- **LISTED ENTRIES**
☆ ☆ ☆ ☆ ☆ ☆ ☆
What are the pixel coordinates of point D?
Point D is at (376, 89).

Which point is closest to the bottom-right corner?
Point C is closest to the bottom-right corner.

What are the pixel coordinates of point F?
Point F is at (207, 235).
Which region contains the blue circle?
☆ ☆ ☆ ☆ ☆ ☆ ☆
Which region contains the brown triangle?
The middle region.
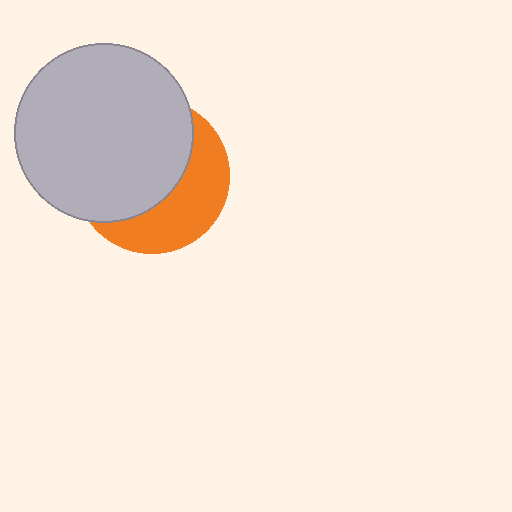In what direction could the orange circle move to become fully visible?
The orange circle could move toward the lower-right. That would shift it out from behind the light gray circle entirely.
☆ ☆ ☆ ☆ ☆ ☆ ☆
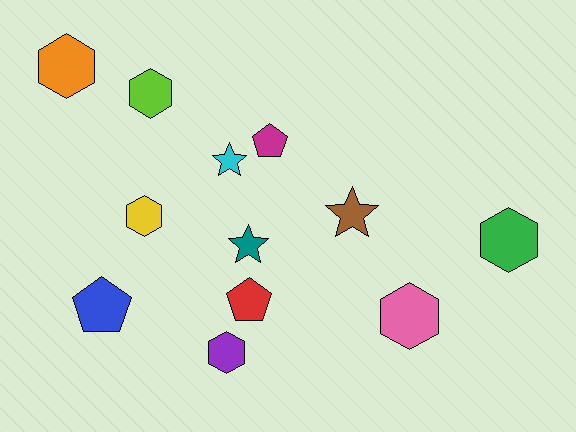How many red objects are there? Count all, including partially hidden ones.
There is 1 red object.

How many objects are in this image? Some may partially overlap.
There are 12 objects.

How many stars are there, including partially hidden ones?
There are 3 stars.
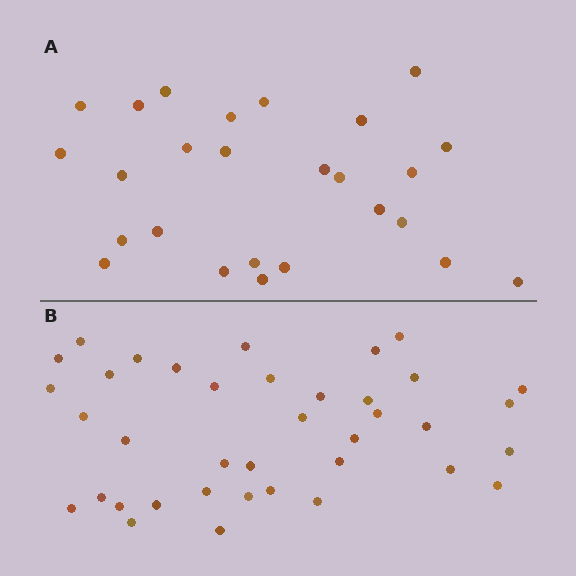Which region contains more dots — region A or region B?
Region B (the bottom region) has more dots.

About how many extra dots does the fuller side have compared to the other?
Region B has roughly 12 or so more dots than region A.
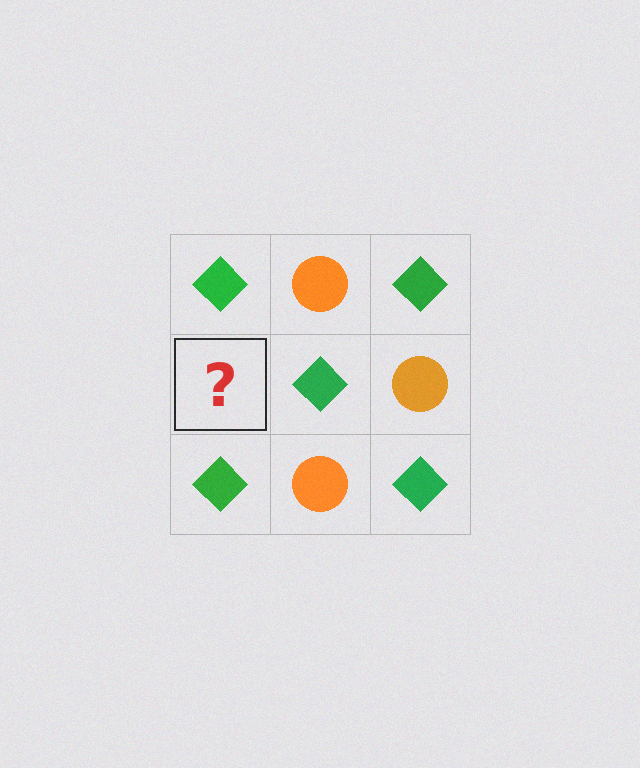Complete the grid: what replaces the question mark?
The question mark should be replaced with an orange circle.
☆ ☆ ☆ ☆ ☆ ☆ ☆
Transcribe the lines above from the one with "What are the pixel coordinates of point D?" through the one with "Which region contains the blue circle?". Include both ends and leave out every other line.

- **IN RESPONSE**
What are the pixel coordinates of point D?
Point D is at (376, 89).

Which point is closest to the bottom-right corner?
Point C is closest to the bottom-right corner.

What are the pixel coordinates of point F?
Point F is at (207, 235).
Which region contains the blue circle?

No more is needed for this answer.